> _DATA ROWS_:
— begin —

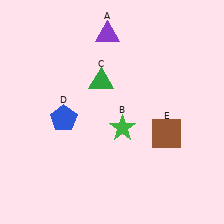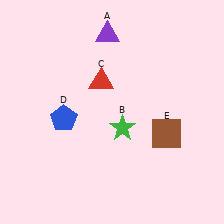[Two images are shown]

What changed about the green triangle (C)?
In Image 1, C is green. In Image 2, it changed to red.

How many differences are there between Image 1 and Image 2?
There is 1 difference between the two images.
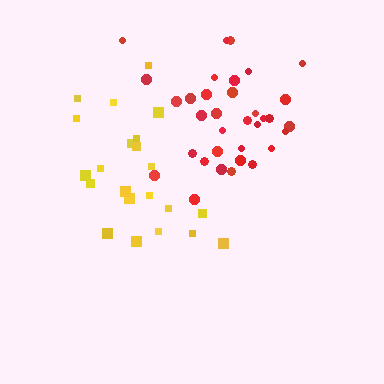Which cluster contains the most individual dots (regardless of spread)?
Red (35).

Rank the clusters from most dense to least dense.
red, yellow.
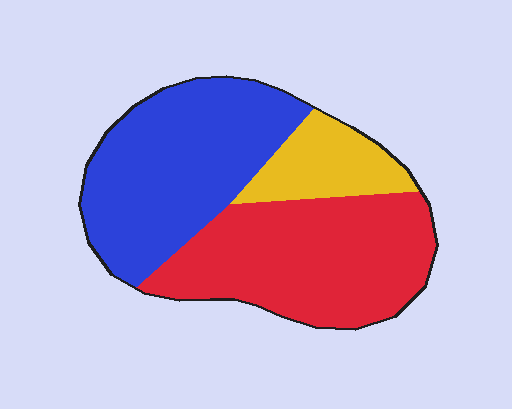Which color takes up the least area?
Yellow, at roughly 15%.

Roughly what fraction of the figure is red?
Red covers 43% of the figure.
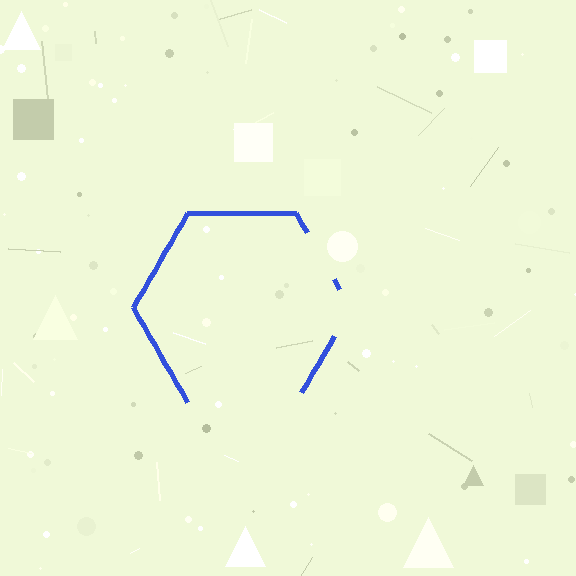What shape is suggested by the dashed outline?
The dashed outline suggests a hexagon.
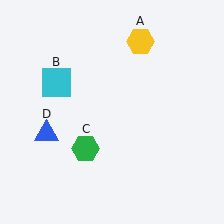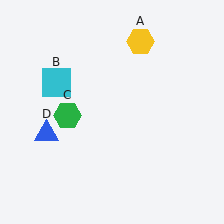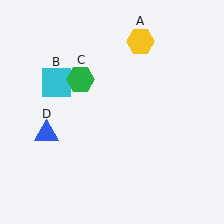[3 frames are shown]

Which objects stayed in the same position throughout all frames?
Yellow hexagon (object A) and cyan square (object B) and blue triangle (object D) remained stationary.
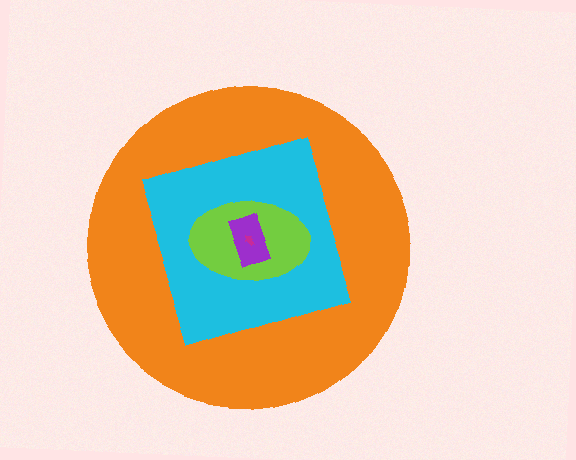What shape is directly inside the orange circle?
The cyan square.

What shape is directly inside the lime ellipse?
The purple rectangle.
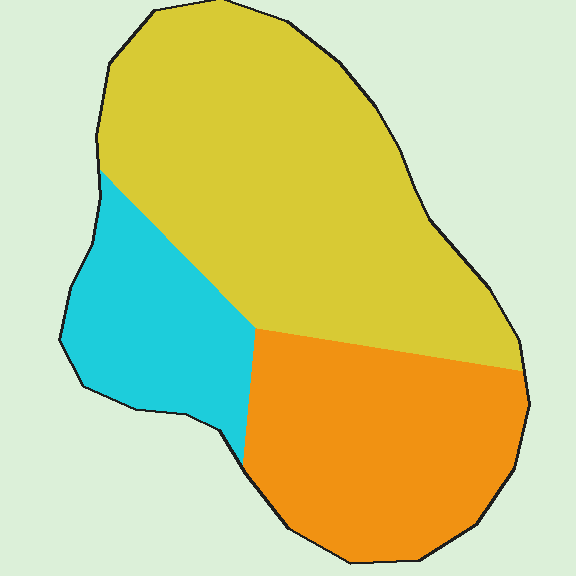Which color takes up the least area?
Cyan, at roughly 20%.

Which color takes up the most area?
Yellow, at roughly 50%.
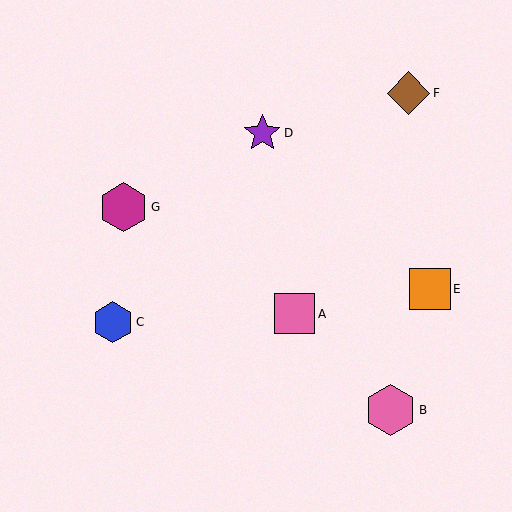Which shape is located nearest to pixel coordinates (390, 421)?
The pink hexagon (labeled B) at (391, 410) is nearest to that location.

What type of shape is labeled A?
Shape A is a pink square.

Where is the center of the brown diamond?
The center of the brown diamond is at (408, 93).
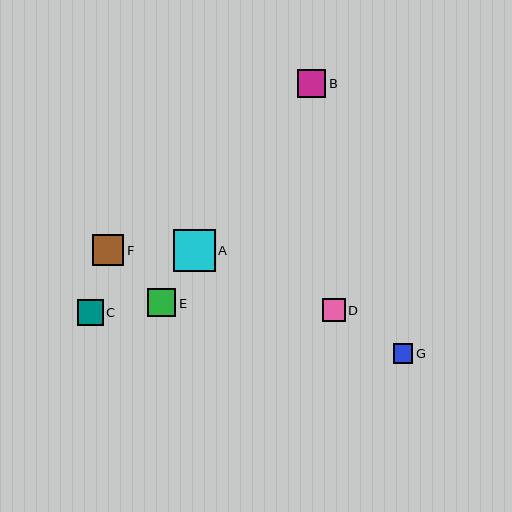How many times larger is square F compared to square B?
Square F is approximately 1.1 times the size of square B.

— end —
— begin —

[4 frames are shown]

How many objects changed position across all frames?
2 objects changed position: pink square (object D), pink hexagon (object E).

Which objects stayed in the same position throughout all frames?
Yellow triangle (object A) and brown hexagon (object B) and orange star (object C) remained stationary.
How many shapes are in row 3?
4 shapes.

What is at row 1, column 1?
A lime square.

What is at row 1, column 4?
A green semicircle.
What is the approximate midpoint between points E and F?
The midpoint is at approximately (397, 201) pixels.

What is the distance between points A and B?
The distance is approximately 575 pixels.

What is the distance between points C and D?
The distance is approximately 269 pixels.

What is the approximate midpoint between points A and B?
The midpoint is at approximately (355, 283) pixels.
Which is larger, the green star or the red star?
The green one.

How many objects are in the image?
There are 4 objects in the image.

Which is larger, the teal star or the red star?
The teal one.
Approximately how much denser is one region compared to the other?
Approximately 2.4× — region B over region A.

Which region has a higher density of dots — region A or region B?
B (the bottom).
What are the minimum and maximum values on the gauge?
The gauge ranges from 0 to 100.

— end —
— begin —

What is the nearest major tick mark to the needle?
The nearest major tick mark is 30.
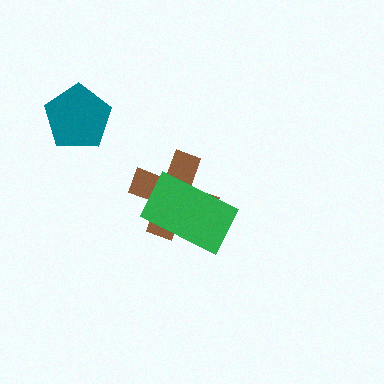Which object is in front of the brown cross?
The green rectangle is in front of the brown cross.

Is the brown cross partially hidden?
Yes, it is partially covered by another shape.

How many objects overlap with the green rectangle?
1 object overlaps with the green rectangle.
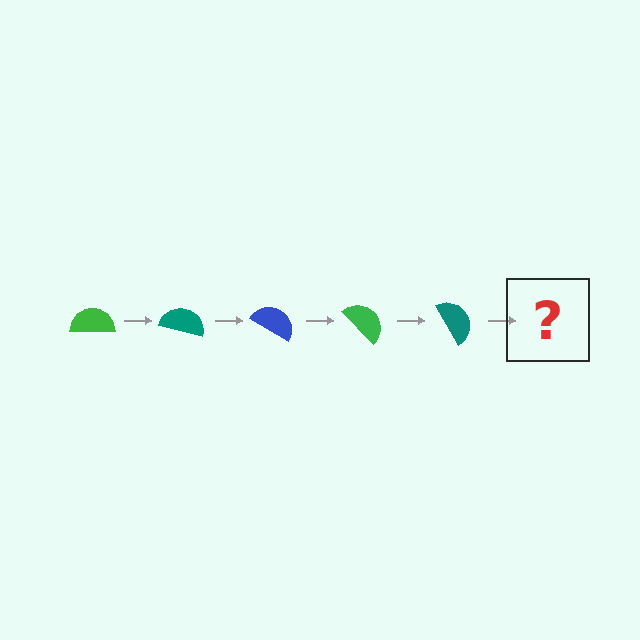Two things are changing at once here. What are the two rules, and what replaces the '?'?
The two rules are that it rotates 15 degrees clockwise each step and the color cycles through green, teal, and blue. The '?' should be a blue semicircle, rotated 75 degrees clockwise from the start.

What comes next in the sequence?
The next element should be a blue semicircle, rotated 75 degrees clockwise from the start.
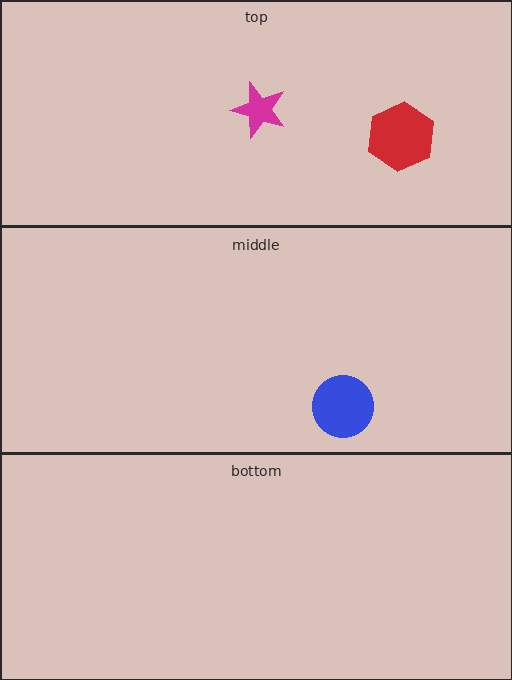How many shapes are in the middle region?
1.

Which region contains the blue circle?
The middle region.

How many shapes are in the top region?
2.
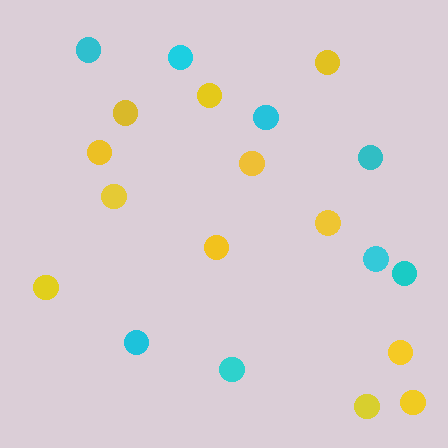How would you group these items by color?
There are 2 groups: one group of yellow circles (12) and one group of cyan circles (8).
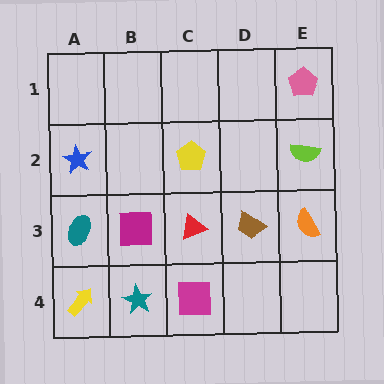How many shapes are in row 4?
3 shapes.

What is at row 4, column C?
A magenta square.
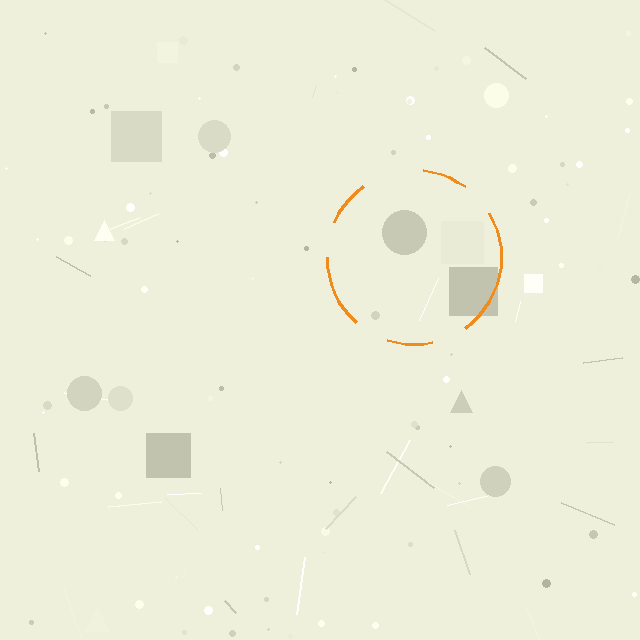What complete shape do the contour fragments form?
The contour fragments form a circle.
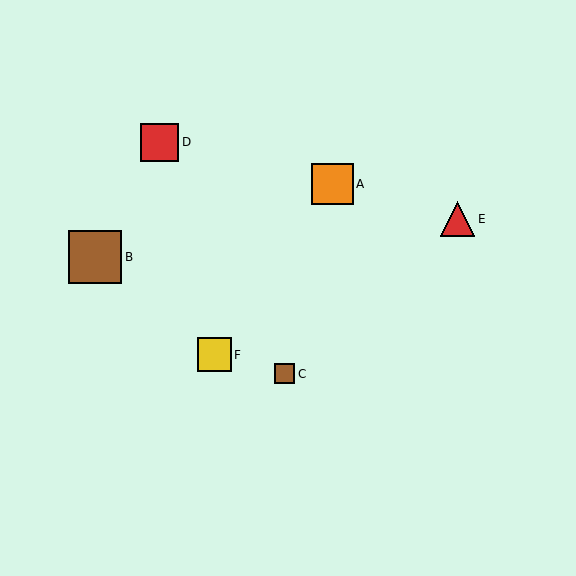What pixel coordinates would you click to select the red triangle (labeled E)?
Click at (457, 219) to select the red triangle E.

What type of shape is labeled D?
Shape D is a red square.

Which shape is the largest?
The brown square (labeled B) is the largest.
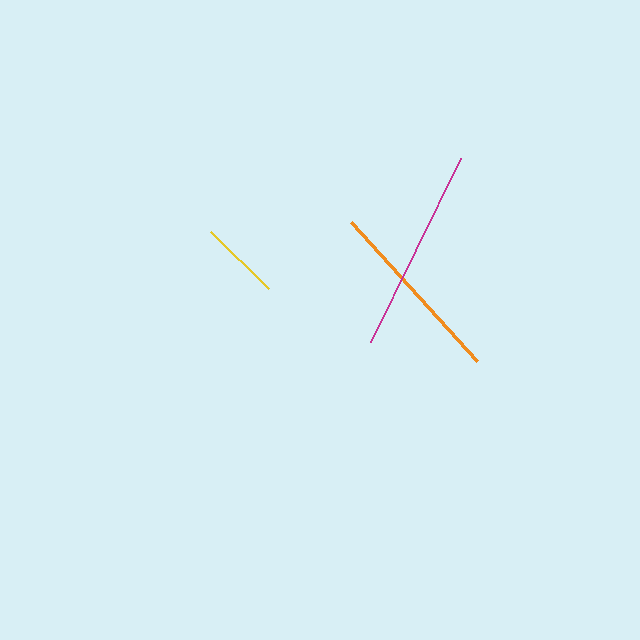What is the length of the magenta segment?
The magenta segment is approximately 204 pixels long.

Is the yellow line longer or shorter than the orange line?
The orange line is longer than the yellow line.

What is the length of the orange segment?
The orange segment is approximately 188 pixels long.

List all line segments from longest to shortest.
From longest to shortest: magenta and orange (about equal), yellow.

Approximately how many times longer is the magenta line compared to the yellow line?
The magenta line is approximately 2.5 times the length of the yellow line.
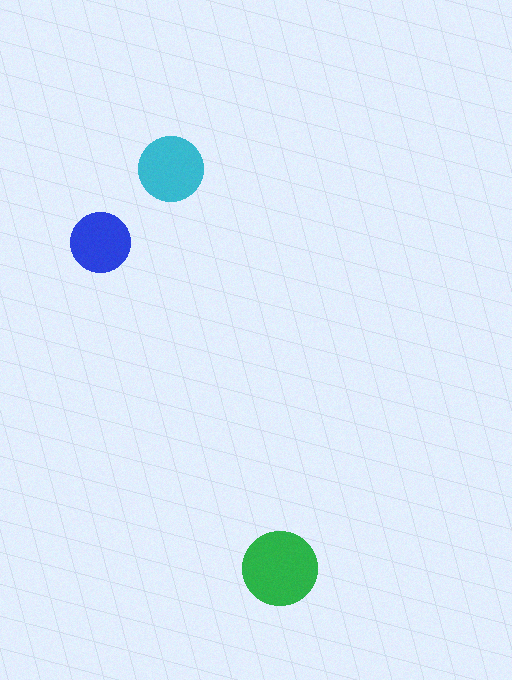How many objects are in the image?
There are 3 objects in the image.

— end —

> _WHAT IS EXPECTED_: Quote the data above exactly from the line with "[Two images are shown]" to the line with "[3 frames are shown]", both ends counted, and nothing else. Pictures don't go in.

> _SOLUTION TO THIS EXERCISE_:
[Two images are shown]

What changed about the green triangle (C)?
In Image 1, C is green. In Image 2, it changed to red.

How many differences are there between Image 1 and Image 2?
There is 1 difference between the two images.
Which cluster contains the most individual dots (regardless of spread)?
Red (35).

Rank the clusters from most dense to least dense.
red, yellow.
Which color takes up the least area?
Yellow, at roughly 15%.

Roughly what fraction of the figure is red?
Red covers 43% of the figure.
What shape is suggested by the dashed outline?
The dashed outline suggests a hexagon.
[3 frames are shown]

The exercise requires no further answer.